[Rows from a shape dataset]
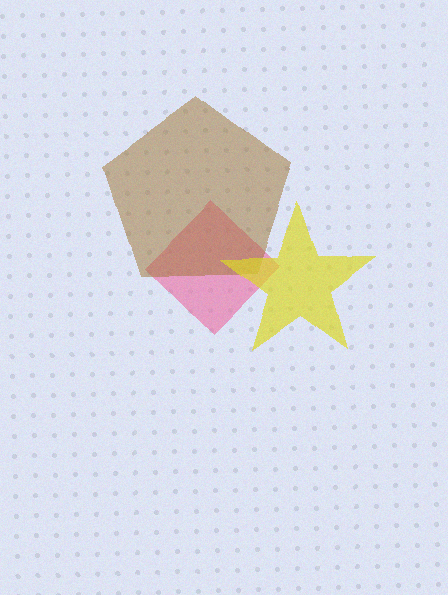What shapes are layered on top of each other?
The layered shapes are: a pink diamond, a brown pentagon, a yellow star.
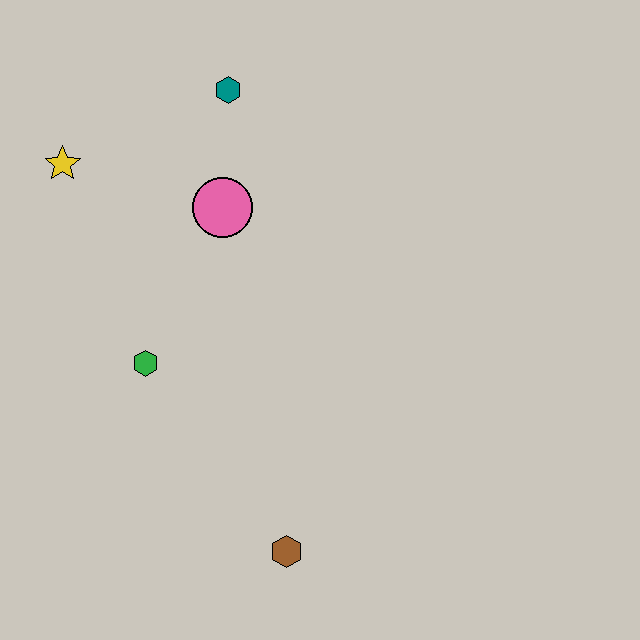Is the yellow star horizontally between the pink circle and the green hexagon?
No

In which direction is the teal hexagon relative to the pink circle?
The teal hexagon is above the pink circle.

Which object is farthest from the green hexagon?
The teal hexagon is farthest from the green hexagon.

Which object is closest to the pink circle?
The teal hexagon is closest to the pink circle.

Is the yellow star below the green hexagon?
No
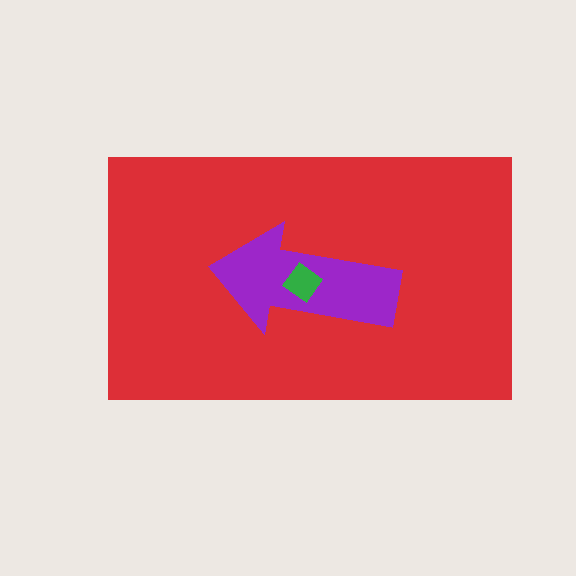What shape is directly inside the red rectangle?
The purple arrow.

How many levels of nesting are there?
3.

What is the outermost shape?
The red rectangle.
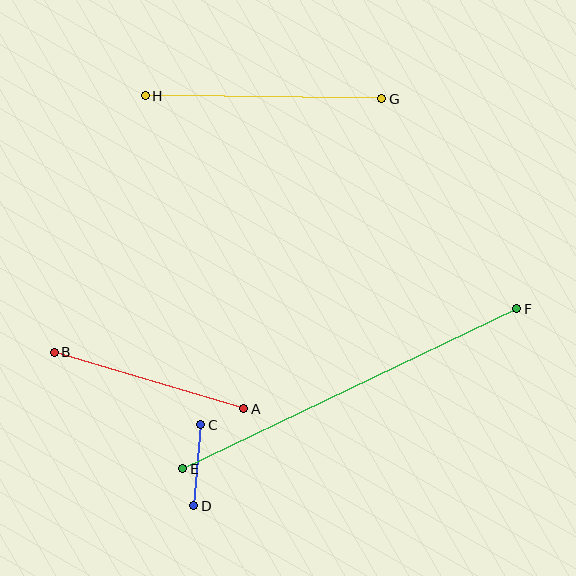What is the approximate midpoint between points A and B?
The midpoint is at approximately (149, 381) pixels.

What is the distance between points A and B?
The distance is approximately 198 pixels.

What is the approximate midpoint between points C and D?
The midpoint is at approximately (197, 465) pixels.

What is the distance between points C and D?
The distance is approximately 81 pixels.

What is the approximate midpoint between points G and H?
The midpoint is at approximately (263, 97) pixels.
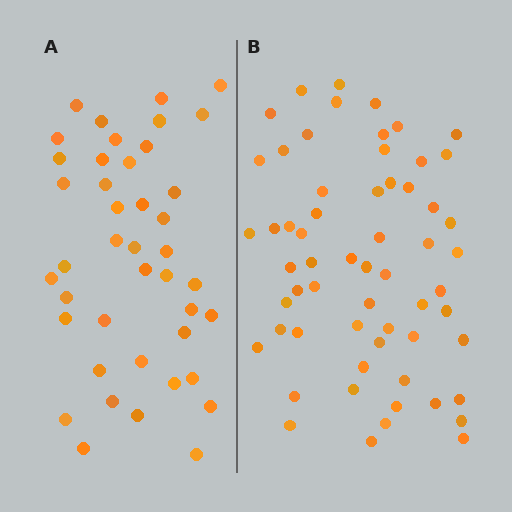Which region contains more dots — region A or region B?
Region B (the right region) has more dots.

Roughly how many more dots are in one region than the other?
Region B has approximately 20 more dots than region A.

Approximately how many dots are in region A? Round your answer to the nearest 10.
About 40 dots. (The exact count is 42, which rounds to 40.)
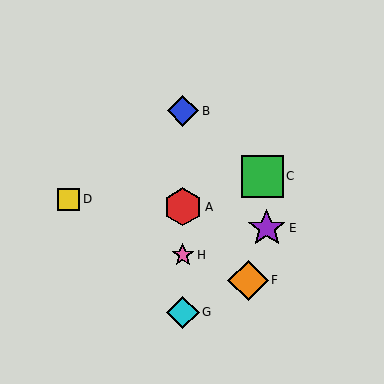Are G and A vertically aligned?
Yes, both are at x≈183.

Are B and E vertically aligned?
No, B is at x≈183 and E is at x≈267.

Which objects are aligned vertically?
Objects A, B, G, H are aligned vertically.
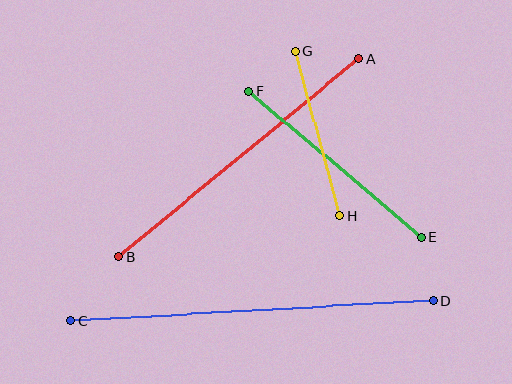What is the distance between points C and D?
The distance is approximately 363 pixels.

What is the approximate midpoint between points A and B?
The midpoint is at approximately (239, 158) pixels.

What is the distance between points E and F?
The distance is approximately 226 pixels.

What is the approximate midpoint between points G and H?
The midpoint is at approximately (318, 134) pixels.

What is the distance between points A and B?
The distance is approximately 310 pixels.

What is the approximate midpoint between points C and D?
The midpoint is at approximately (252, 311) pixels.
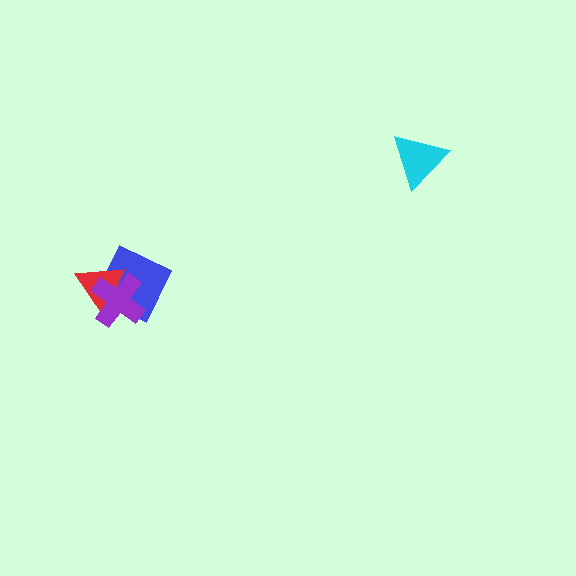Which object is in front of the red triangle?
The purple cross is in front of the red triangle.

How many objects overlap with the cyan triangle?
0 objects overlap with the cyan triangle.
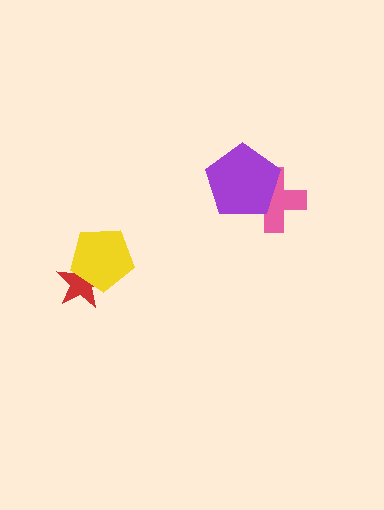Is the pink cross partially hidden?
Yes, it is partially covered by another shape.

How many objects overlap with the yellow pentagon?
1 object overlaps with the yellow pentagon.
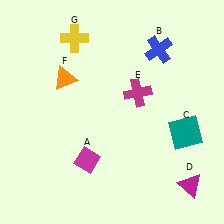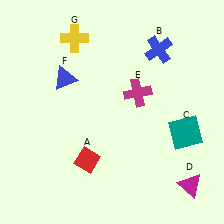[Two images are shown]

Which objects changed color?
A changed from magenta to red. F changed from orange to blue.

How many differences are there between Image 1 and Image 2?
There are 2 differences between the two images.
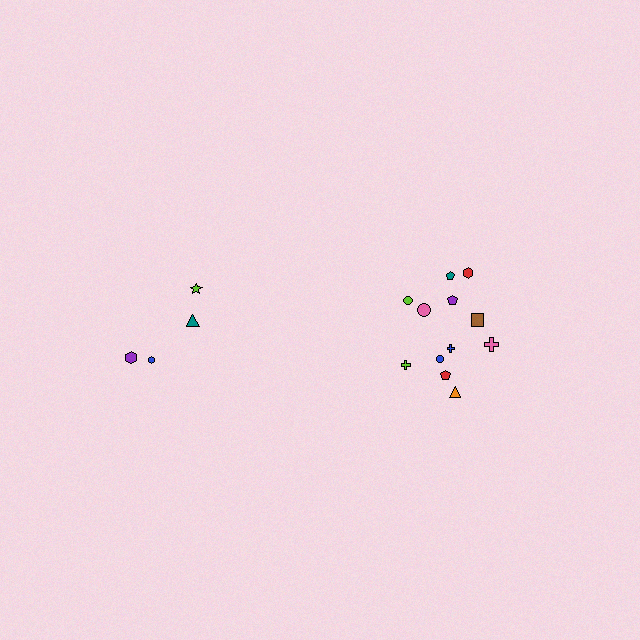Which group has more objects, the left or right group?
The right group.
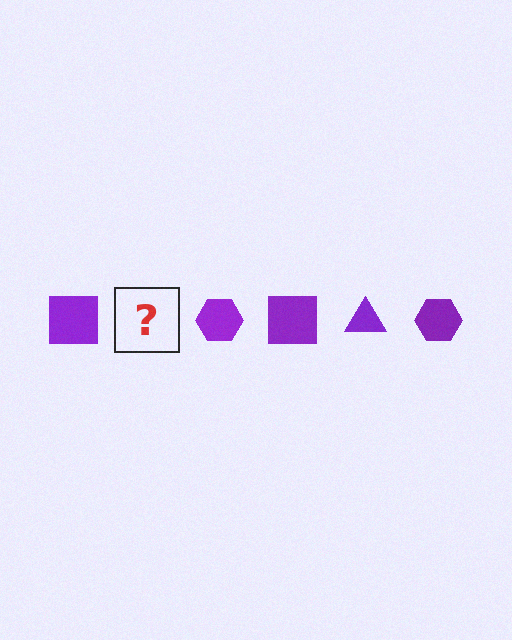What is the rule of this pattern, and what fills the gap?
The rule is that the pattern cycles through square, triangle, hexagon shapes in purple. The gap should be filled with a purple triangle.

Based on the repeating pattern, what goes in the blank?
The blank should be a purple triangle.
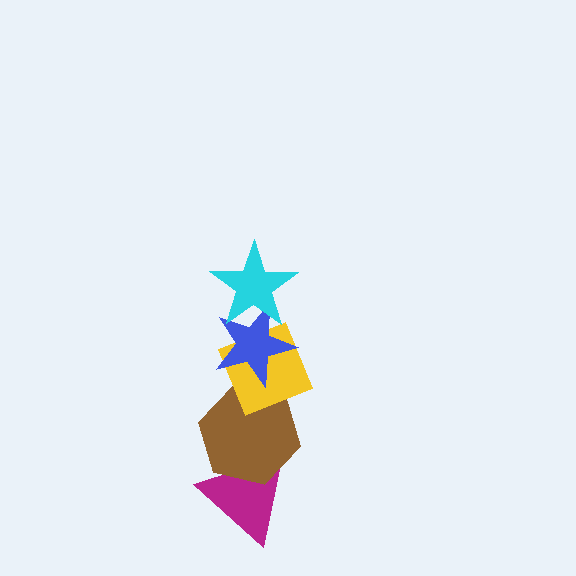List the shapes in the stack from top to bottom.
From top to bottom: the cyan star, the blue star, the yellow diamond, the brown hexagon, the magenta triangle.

EXERCISE — Retype the whole listing exactly and leave the pictures out.

COMPLETE OUTPUT —
What shapes are layered on top of each other?
The layered shapes are: a pink diamond, a brown pentagon, a yellow star.
Is the yellow star horizontally between the pink circle and the green hexagon?
No

In which direction is the teal hexagon relative to the pink circle?
The teal hexagon is above the pink circle.

Which object is farthest from the green hexagon?
The teal hexagon is farthest from the green hexagon.

Which object is closest to the pink circle?
The teal hexagon is closest to the pink circle.

Is the yellow star below the green hexagon?
No
What shape is directly inside the red rectangle?
The purple arrow.

How many levels of nesting are there?
3.

What is the outermost shape?
The red rectangle.
What is the approximate midpoint between points A and B?
The midpoint is at approximately (149, 381) pixels.

What is the distance between points A and B?
The distance is approximately 198 pixels.

What is the approximate midpoint between points C and D?
The midpoint is at approximately (197, 465) pixels.

What is the distance between points C and D?
The distance is approximately 81 pixels.

What is the approximate midpoint between points G and H?
The midpoint is at approximately (263, 97) pixels.
Which region contains more dots — region A or region B?
Region B (the right region) has more dots.

Roughly how many more dots are in one region than the other?
Region B has approximately 20 more dots than region A.

Approximately how many dots are in region A? Round your answer to the nearest 10.
About 40 dots. (The exact count is 42, which rounds to 40.)
Are G and A vertically aligned?
Yes, both are at x≈183.

Are B and E vertically aligned?
No, B is at x≈183 and E is at x≈267.

Which objects are aligned vertically?
Objects A, B, G, H are aligned vertically.
What is the distance between points C and D?
The distance is approximately 363 pixels.

What is the approximate midpoint between points A and B?
The midpoint is at approximately (239, 158) pixels.

What is the distance between points E and F?
The distance is approximately 226 pixels.

What is the approximate midpoint between points G and H?
The midpoint is at approximately (318, 134) pixels.

What is the distance between points A and B?
The distance is approximately 310 pixels.

What is the approximate midpoint between points C and D?
The midpoint is at approximately (252, 311) pixels.
Which object is in front of the red triangle?
The purple cross is in front of the red triangle.

How many objects overlap with the cyan triangle?
0 objects overlap with the cyan triangle.
Is the pink cross partially hidden?
Yes, it is partially covered by another shape.

How many objects overlap with the yellow pentagon?
1 object overlaps with the yellow pentagon.
[Two images are shown]

Which objects changed color?
A changed from magenta to red. F changed from orange to blue.

How many differences are there between Image 1 and Image 2?
There are 2 differences between the two images.
Which group has more objects, the left or right group?
The right group.
What is the rule of this pattern, and what fills the gap?
The rule is that the pattern cycles through square, triangle, hexagon shapes in purple. The gap should be filled with a purple triangle.

Based on the repeating pattern, what goes in the blank?
The blank should be a purple triangle.
List the shapes in the stack from top to bottom.
From top to bottom: the cyan star, the blue star, the yellow diamond, the brown hexagon, the magenta triangle.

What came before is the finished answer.